Generated geometry question items:
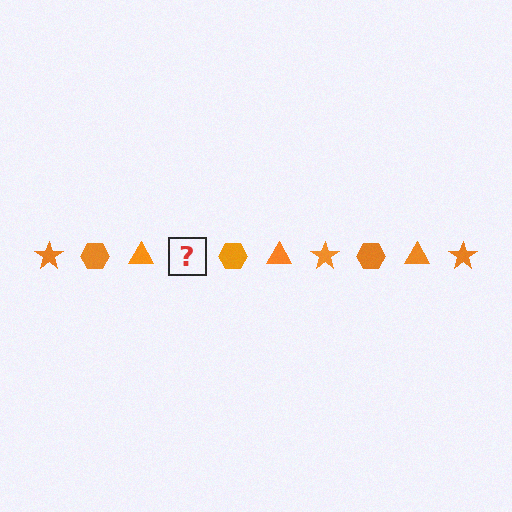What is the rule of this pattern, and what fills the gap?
The rule is that the pattern cycles through star, hexagon, triangle shapes in orange. The gap should be filled with an orange star.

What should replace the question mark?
The question mark should be replaced with an orange star.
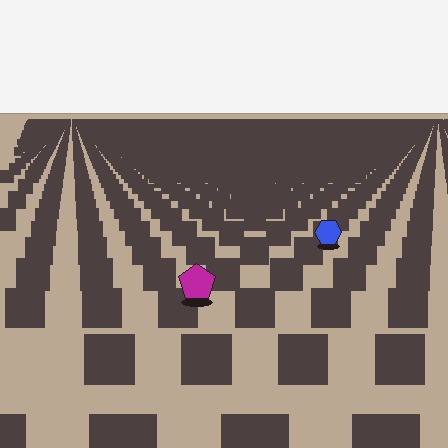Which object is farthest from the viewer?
The blue hexagon is farthest from the viewer. It appears smaller and the ground texture around it is denser.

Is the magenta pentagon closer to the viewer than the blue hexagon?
Yes. The magenta pentagon is closer — you can tell from the texture gradient: the ground texture is coarser near it.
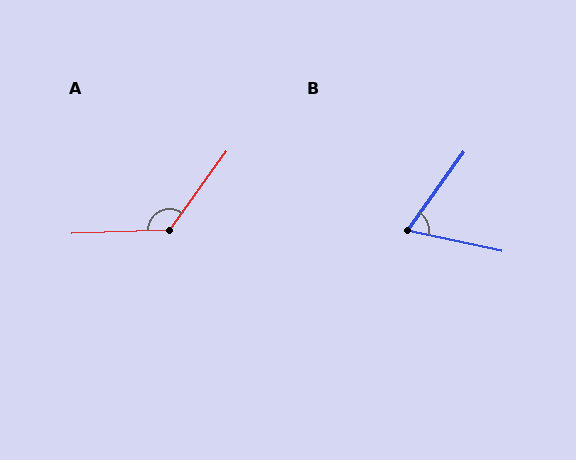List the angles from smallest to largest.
B (66°), A (128°).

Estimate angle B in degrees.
Approximately 66 degrees.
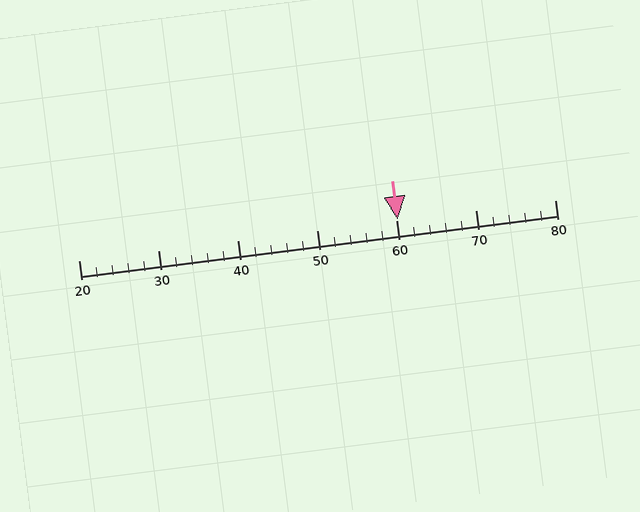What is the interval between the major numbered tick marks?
The major tick marks are spaced 10 units apart.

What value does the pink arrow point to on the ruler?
The pink arrow points to approximately 60.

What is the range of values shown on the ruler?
The ruler shows values from 20 to 80.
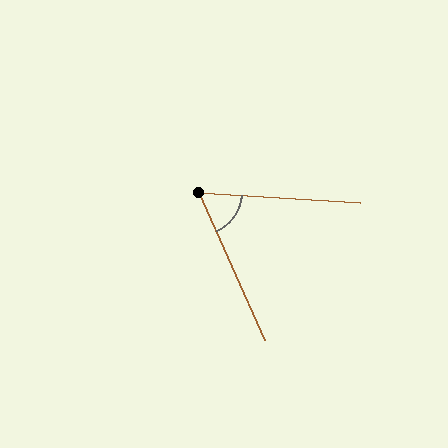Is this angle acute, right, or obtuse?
It is acute.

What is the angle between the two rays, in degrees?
Approximately 62 degrees.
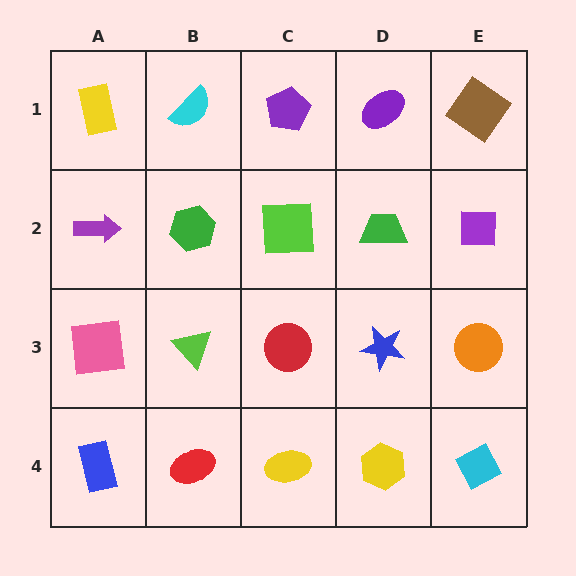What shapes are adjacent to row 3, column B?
A green hexagon (row 2, column B), a red ellipse (row 4, column B), a pink square (row 3, column A), a red circle (row 3, column C).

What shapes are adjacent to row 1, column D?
A green trapezoid (row 2, column D), a purple pentagon (row 1, column C), a brown diamond (row 1, column E).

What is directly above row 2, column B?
A cyan semicircle.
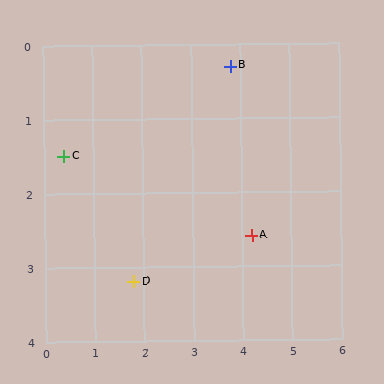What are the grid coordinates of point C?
Point C is at approximately (0.4, 1.5).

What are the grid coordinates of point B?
Point B is at approximately (3.8, 0.3).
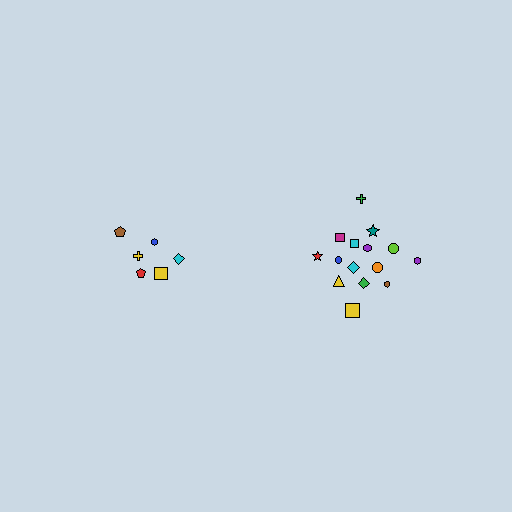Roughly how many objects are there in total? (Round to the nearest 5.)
Roughly 20 objects in total.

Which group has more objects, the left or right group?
The right group.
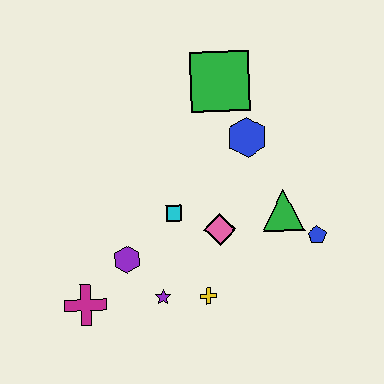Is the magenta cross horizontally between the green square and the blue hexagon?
No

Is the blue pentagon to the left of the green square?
No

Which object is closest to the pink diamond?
The cyan square is closest to the pink diamond.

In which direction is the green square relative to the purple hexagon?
The green square is above the purple hexagon.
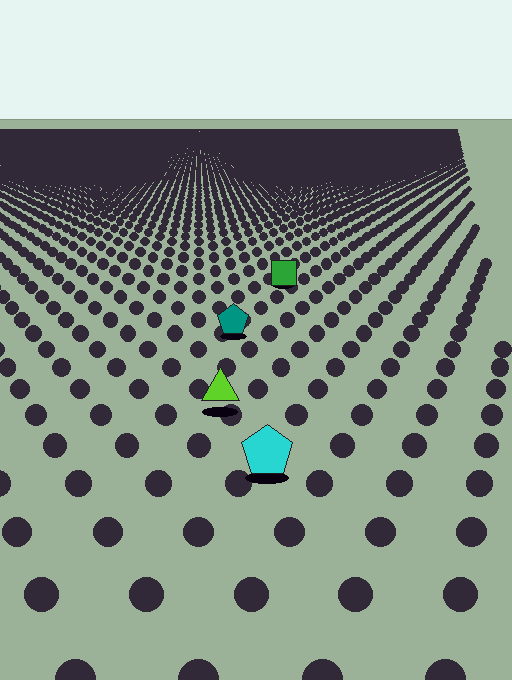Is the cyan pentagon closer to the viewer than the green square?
Yes. The cyan pentagon is closer — you can tell from the texture gradient: the ground texture is coarser near it.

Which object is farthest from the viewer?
The green square is farthest from the viewer. It appears smaller and the ground texture around it is denser.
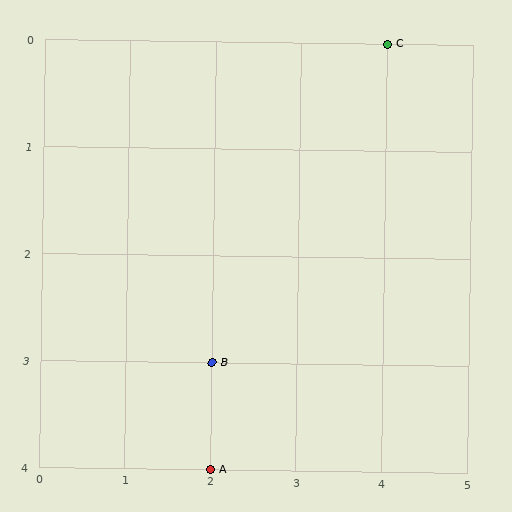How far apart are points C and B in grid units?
Points C and B are 2 columns and 3 rows apart (about 3.6 grid units diagonally).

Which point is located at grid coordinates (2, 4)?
Point A is at (2, 4).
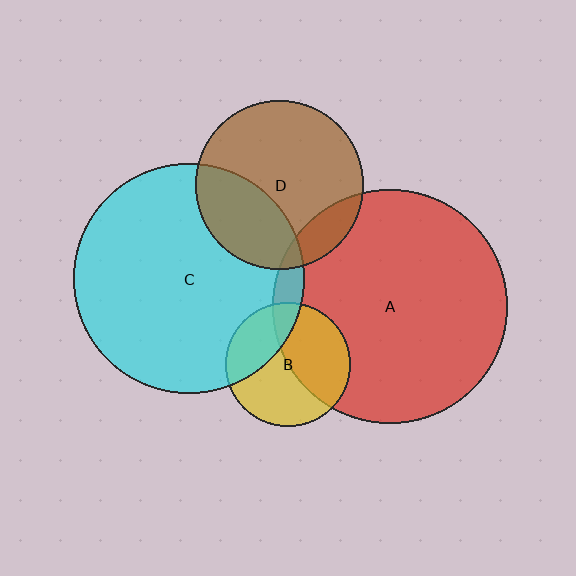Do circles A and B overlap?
Yes.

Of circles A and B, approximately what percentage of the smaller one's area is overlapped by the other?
Approximately 45%.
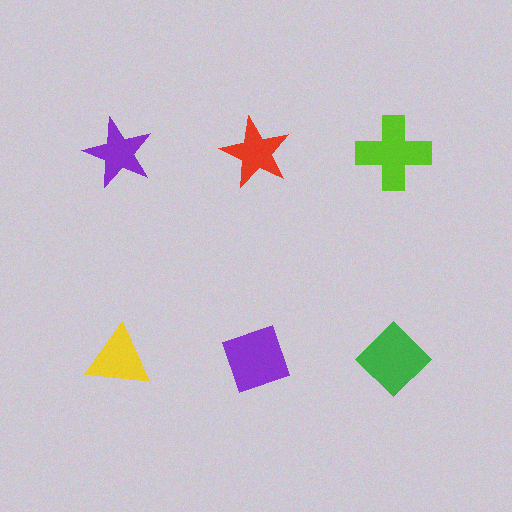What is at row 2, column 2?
A purple diamond.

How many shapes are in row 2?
3 shapes.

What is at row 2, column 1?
A yellow triangle.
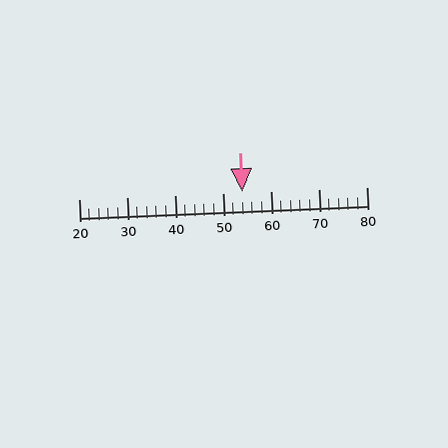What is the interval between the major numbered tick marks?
The major tick marks are spaced 10 units apart.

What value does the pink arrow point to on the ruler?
The pink arrow points to approximately 54.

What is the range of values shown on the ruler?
The ruler shows values from 20 to 80.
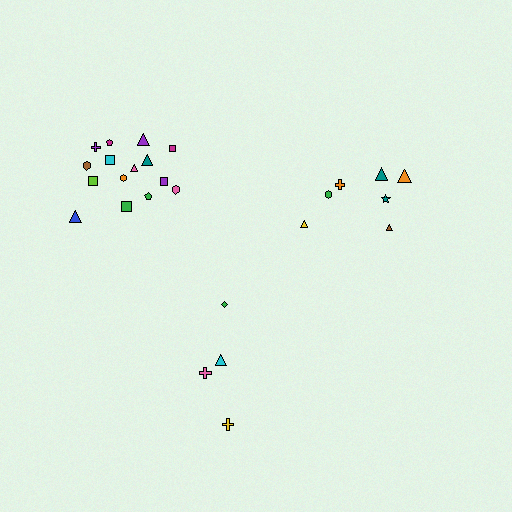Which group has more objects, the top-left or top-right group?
The top-left group.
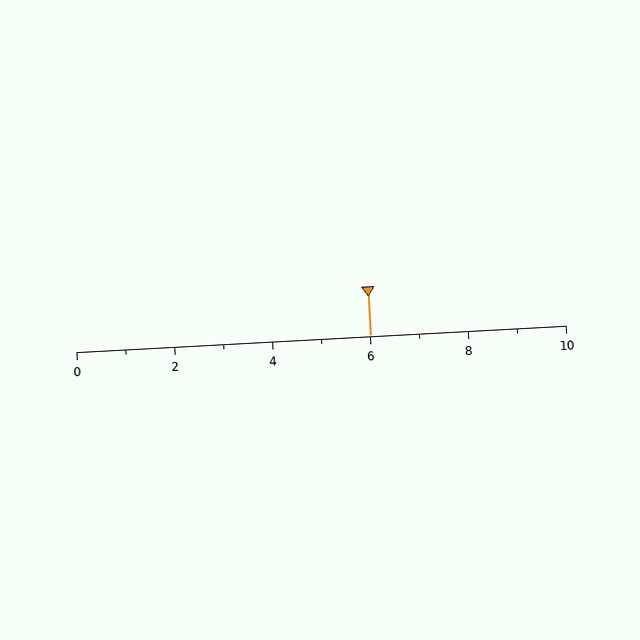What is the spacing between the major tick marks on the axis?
The major ticks are spaced 2 apart.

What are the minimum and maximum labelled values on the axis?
The axis runs from 0 to 10.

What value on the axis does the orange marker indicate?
The marker indicates approximately 6.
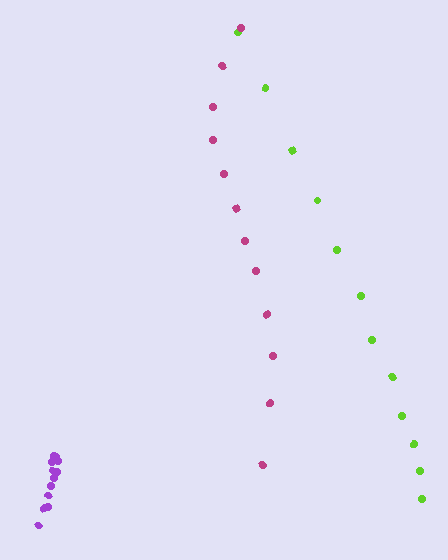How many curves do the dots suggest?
There are 3 distinct paths.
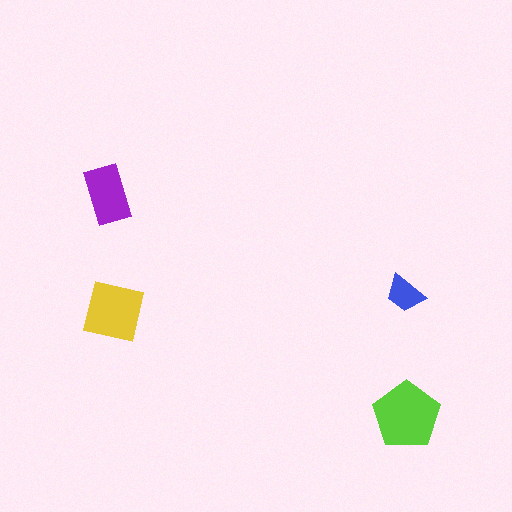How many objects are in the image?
There are 4 objects in the image.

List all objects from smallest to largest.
The blue trapezoid, the purple rectangle, the yellow square, the lime pentagon.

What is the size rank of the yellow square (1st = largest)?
2nd.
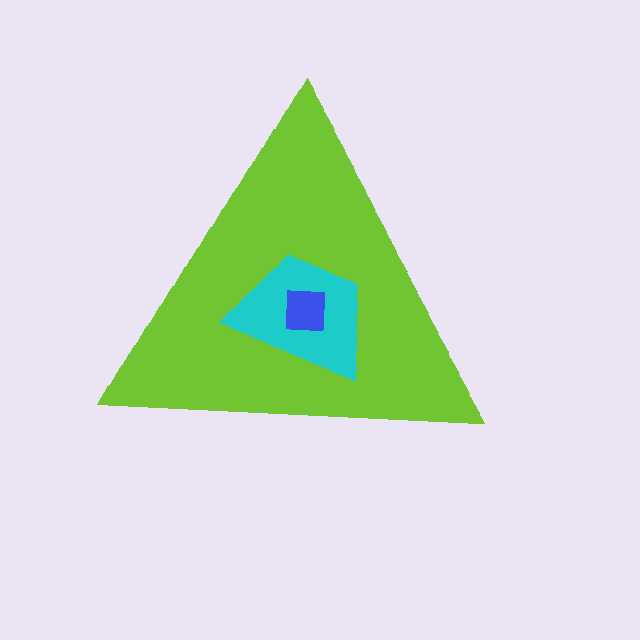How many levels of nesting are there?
3.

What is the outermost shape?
The lime triangle.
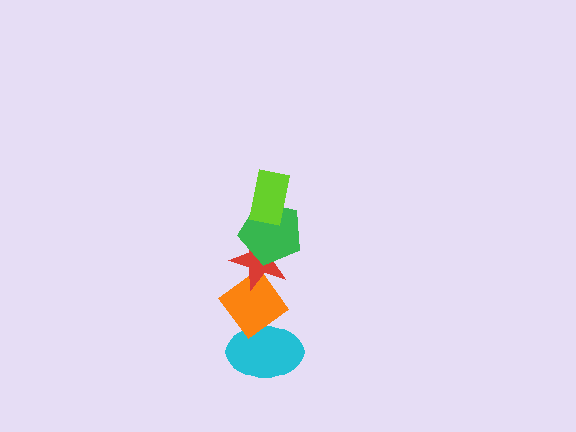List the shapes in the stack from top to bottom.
From top to bottom: the lime rectangle, the green pentagon, the red star, the orange diamond, the cyan ellipse.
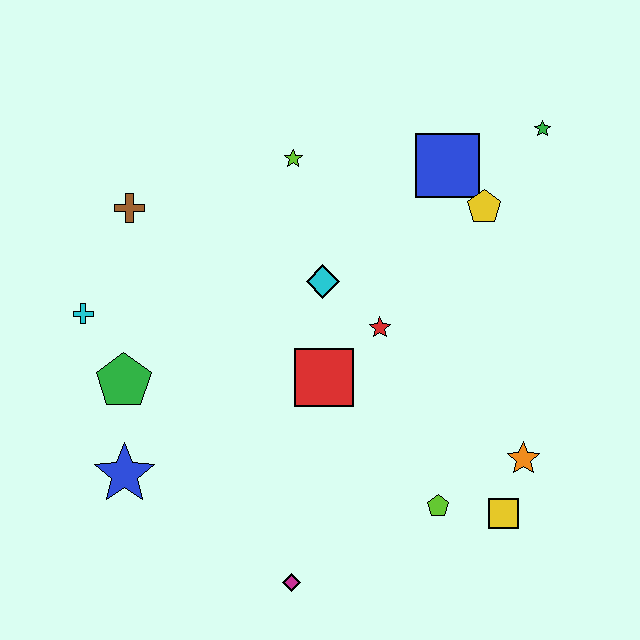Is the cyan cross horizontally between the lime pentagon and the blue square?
No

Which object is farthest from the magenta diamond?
The green star is farthest from the magenta diamond.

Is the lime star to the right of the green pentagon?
Yes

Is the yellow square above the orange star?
No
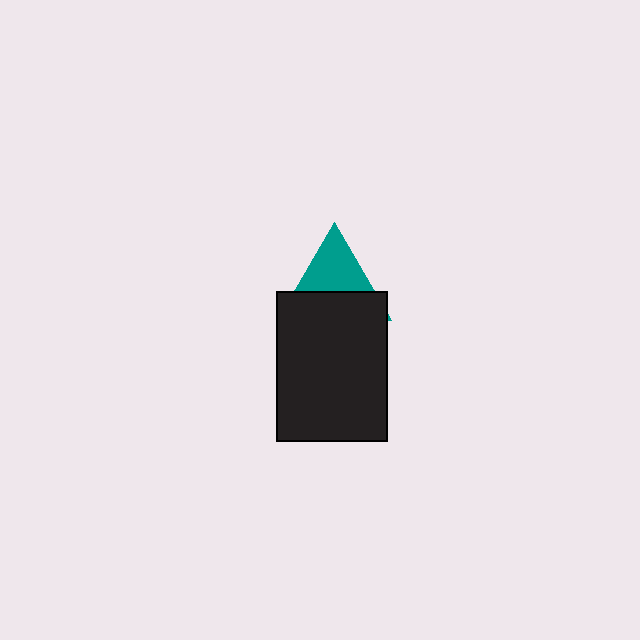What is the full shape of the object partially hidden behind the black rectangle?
The partially hidden object is a teal triangle.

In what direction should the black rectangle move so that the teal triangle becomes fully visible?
The black rectangle should move down. That is the shortest direction to clear the overlap and leave the teal triangle fully visible.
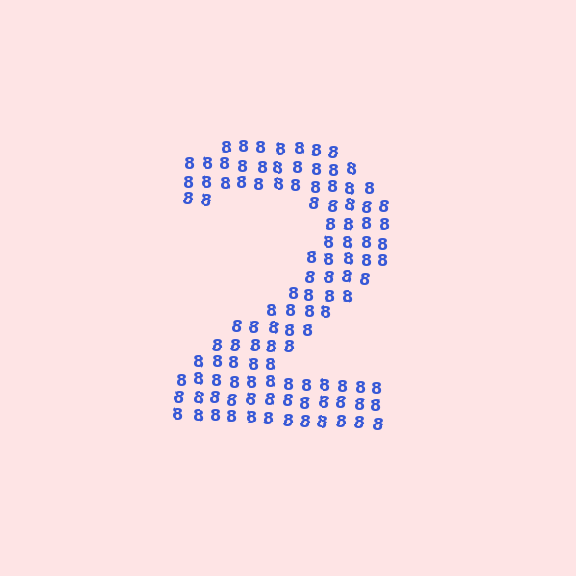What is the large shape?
The large shape is the digit 2.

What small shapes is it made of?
It is made of small digit 8's.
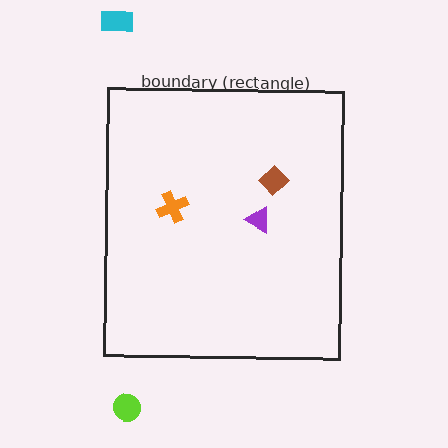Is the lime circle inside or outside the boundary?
Outside.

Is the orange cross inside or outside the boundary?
Inside.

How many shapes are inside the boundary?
3 inside, 2 outside.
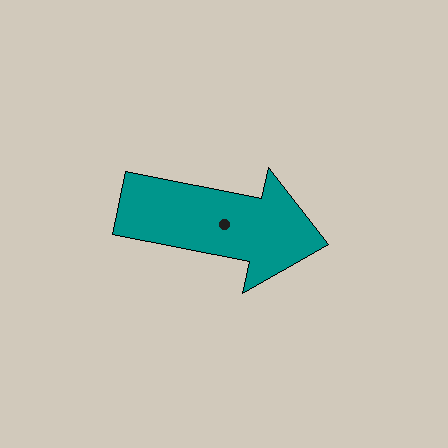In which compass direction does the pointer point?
East.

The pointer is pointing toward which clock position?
Roughly 3 o'clock.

What is expected: What are the lines from the one with "The pointer is" through the last line of the records above? Quote them exactly and add nothing.

Result of this exercise:
The pointer is pointing toward which clock position?
Roughly 3 o'clock.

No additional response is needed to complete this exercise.